▶ _Short exercise_
Can you transcribe every line exactly and leave the pictures behind?

Data extracted from a collection
####################
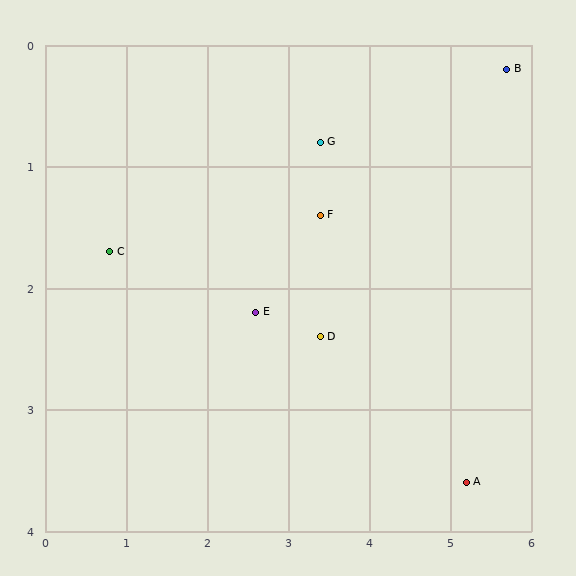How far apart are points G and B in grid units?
Points G and B are about 2.4 grid units apart.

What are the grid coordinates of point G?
Point G is at approximately (3.4, 0.8).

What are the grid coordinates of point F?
Point F is at approximately (3.4, 1.4).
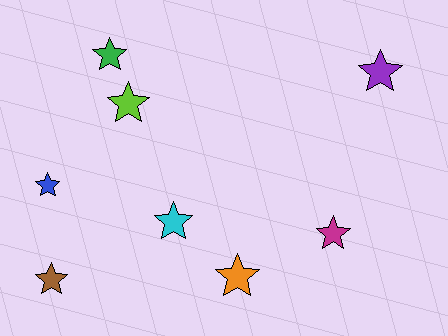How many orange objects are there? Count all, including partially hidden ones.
There is 1 orange object.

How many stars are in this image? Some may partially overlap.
There are 8 stars.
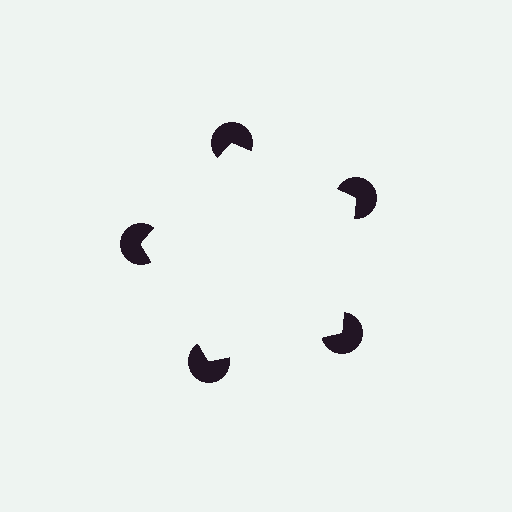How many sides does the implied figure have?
5 sides.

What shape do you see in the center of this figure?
An illusory pentagon — its edges are inferred from the aligned wedge cuts in the pac-man discs, not physically drawn.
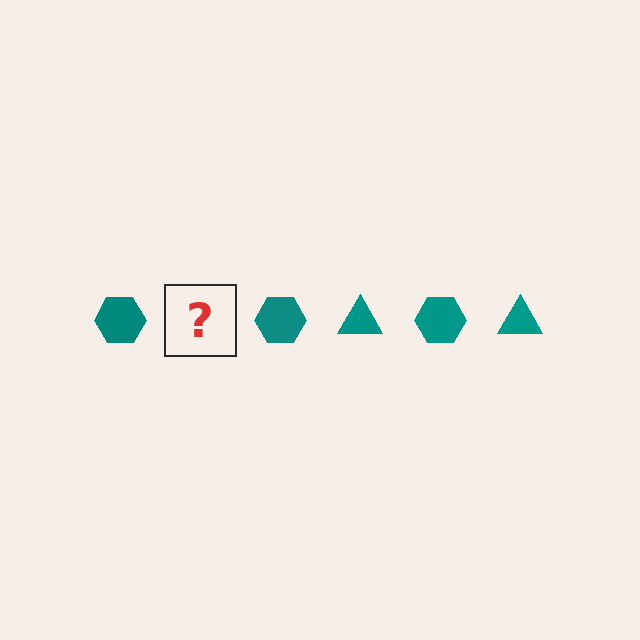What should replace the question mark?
The question mark should be replaced with a teal triangle.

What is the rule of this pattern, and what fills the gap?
The rule is that the pattern cycles through hexagon, triangle shapes in teal. The gap should be filled with a teal triangle.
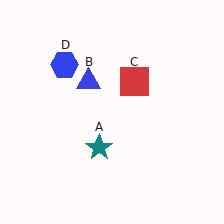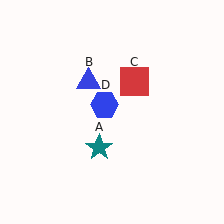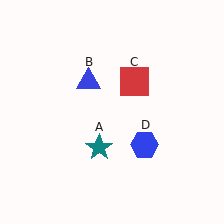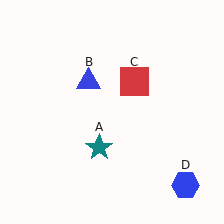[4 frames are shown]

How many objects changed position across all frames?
1 object changed position: blue hexagon (object D).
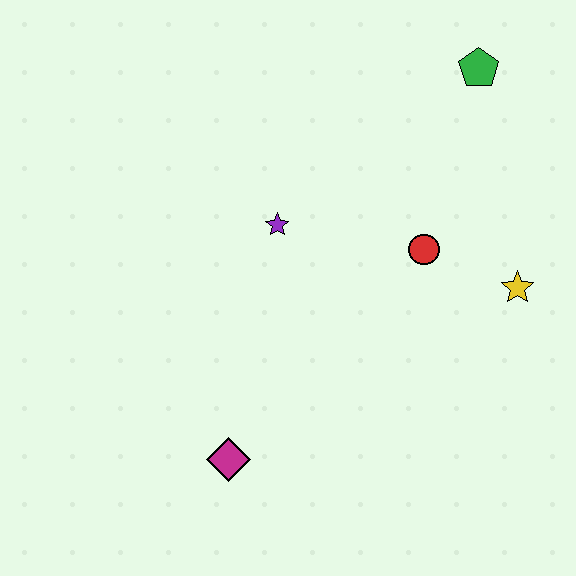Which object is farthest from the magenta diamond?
The green pentagon is farthest from the magenta diamond.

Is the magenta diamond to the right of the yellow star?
No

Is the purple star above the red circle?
Yes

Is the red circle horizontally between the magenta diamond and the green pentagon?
Yes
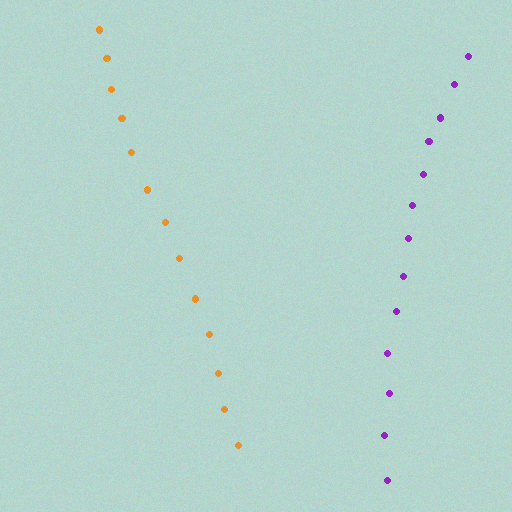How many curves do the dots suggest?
####################
▶ _Full output_
How far apart are points G and B in grid units?
Points G and B are about 2.4 grid units apart.

What are the grid coordinates of point G?
Point G is at approximately (3.4, 0.8).

What are the grid coordinates of point F?
Point F is at approximately (3.4, 1.4).
How many orange objects are there? Count all, including partially hidden ones.
There is 1 orange object.

How many stars are in this image? Some may partially overlap.
There are 8 stars.
How many sides does the implied figure have?
5 sides.

What shape do you see in the center of this figure?
An illusory pentagon — its edges are inferred from the aligned wedge cuts in the pac-man discs, not physically drawn.
What should replace the question mark?
The question mark should be replaced with a teal triangle.

What is the rule of this pattern, and what fills the gap?
The rule is that the pattern cycles through hexagon, triangle shapes in teal. The gap should be filled with a teal triangle.
[4 frames are shown]

How many objects changed position across all frames?
1 object changed position: blue hexagon (object D).
Which object is farthest from the magenta diamond?
The green pentagon is farthest from the magenta diamond.

Is the magenta diamond to the right of the yellow star?
No

Is the purple star above the red circle?
Yes

Is the red circle horizontally between the magenta diamond and the green pentagon?
Yes
How many curves do the dots suggest?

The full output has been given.